### TASK GOAL
Write out the entries verbatim and leave the images out of the copy.
— Start —
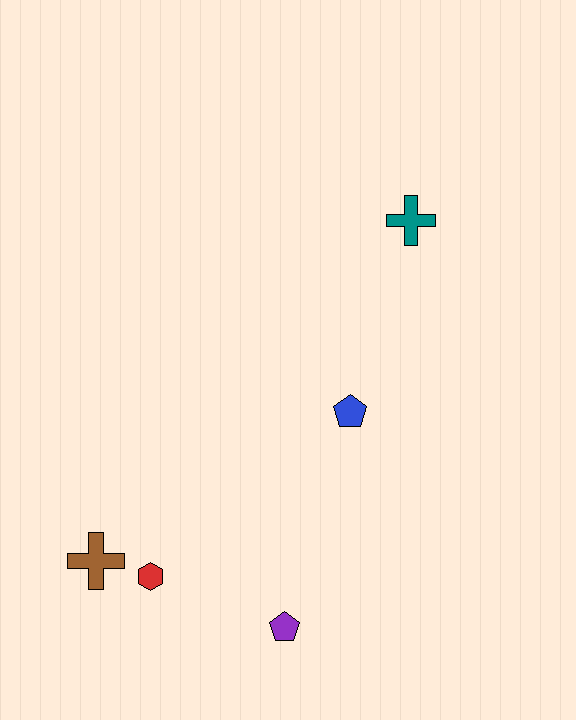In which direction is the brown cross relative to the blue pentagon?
The brown cross is to the left of the blue pentagon.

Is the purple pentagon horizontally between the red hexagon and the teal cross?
Yes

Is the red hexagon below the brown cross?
Yes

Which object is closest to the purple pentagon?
The red hexagon is closest to the purple pentagon.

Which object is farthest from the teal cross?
The brown cross is farthest from the teal cross.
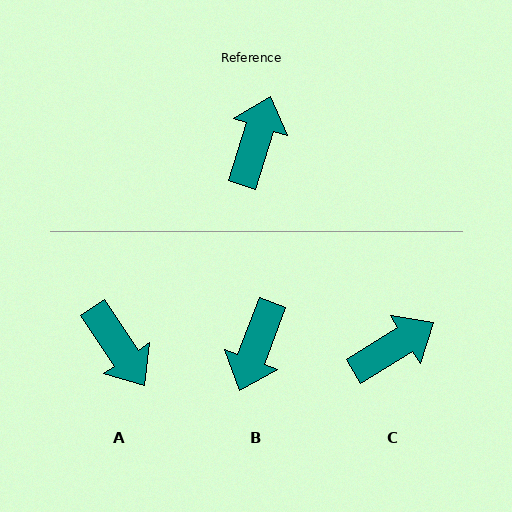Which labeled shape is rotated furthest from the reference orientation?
B, about 177 degrees away.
— End —
### EXERCISE SOLUTION
In which direction is the brown cross relative to the blue pentagon?
The brown cross is to the left of the blue pentagon.

Is the purple pentagon horizontally between the red hexagon and the teal cross?
Yes

Is the red hexagon below the brown cross?
Yes

Which object is closest to the purple pentagon?
The red hexagon is closest to the purple pentagon.

Which object is farthest from the teal cross?
The brown cross is farthest from the teal cross.
Which labeled shape is rotated furthest from the reference orientation?
B, about 177 degrees away.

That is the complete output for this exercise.